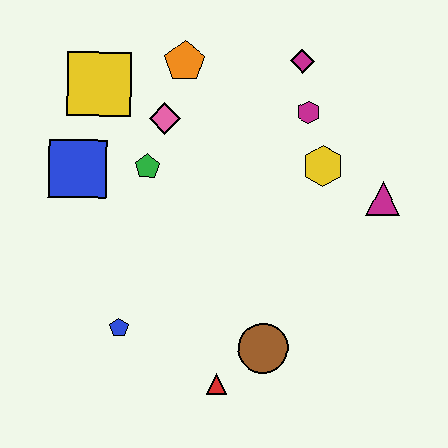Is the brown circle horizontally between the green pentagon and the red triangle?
No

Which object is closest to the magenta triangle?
The yellow hexagon is closest to the magenta triangle.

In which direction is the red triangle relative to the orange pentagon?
The red triangle is below the orange pentagon.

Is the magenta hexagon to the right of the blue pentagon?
Yes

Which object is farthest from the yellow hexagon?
The blue pentagon is farthest from the yellow hexagon.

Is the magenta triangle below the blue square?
Yes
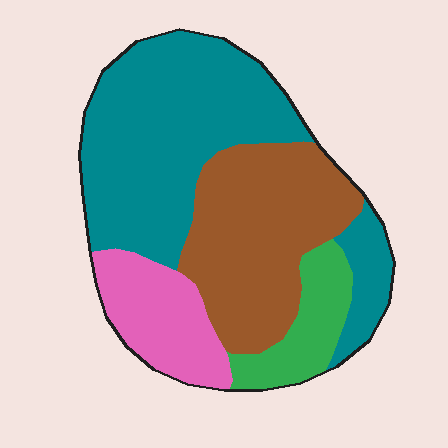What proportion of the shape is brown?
Brown covers about 30% of the shape.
^^^^^^^^^^^^^^^^
SHORT TASK:
Exclude the pictures. Write out the remaining data exactly.

COMPLETE OUTPUT:
Is the brown circle horizontally between the green pentagon and the red triangle?
No

Which object is closest to the magenta triangle?
The yellow hexagon is closest to the magenta triangle.

In which direction is the red triangle relative to the orange pentagon?
The red triangle is below the orange pentagon.

Is the magenta hexagon to the right of the blue pentagon?
Yes

Which object is farthest from the yellow hexagon?
The blue pentagon is farthest from the yellow hexagon.

Is the magenta triangle below the blue square?
Yes
What proportion of the shape is brown?
Brown covers about 30% of the shape.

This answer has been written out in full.